>> BEGIN SUPPLIED MATERIAL

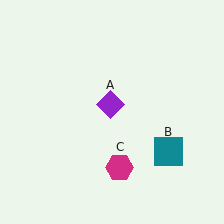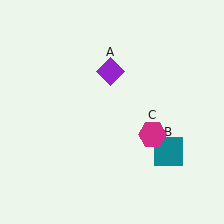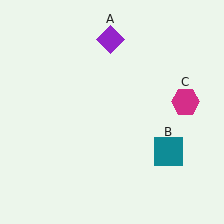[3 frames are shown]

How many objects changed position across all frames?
2 objects changed position: purple diamond (object A), magenta hexagon (object C).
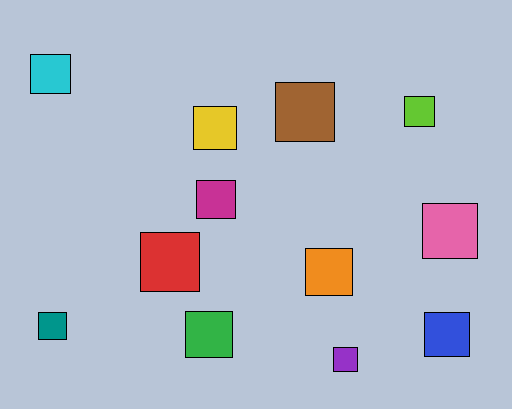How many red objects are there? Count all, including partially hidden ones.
There is 1 red object.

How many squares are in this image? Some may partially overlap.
There are 12 squares.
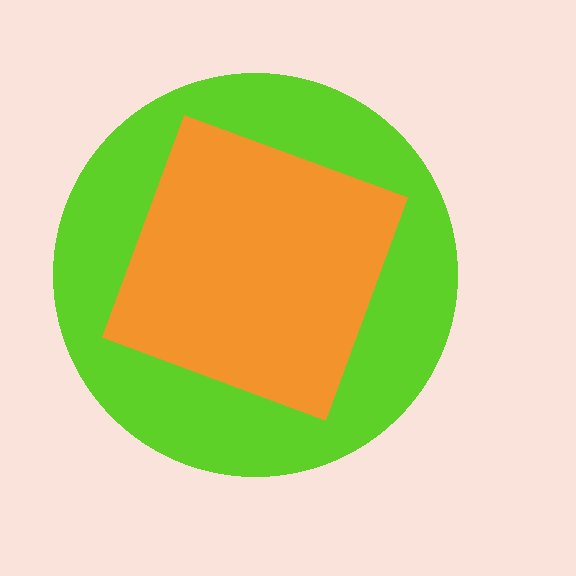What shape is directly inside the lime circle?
The orange diamond.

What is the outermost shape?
The lime circle.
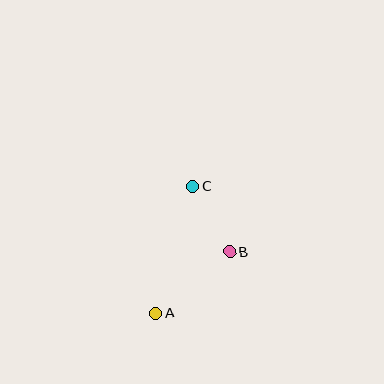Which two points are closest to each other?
Points B and C are closest to each other.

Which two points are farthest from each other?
Points A and C are farthest from each other.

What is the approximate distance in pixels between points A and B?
The distance between A and B is approximately 96 pixels.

>> END SUPPLIED MATERIAL

▶ DIRECTIONS FOR THIS TASK: From the line containing "How many objects" down to the last line of the entries above, copy each line exactly and nothing more. Leave pictures out.

▶ FINISHED ANSWER:
How many objects changed position across all frames?
2 objects changed position: purple diamond (object A), magenta hexagon (object C).
How many red objects are there? Count all, including partially hidden ones.
There is 1 red object.

How many squares are in this image? Some may partially overlap.
There are 12 squares.
What shape is directly inside the lime circle?
The orange diamond.

What is the outermost shape?
The lime circle.
Which two points are closest to each other?
Points B and C are closest to each other.

Which two points are farthest from each other?
Points A and C are farthest from each other.

What is the approximate distance in pixels between points A and B?
The distance between A and B is approximately 96 pixels.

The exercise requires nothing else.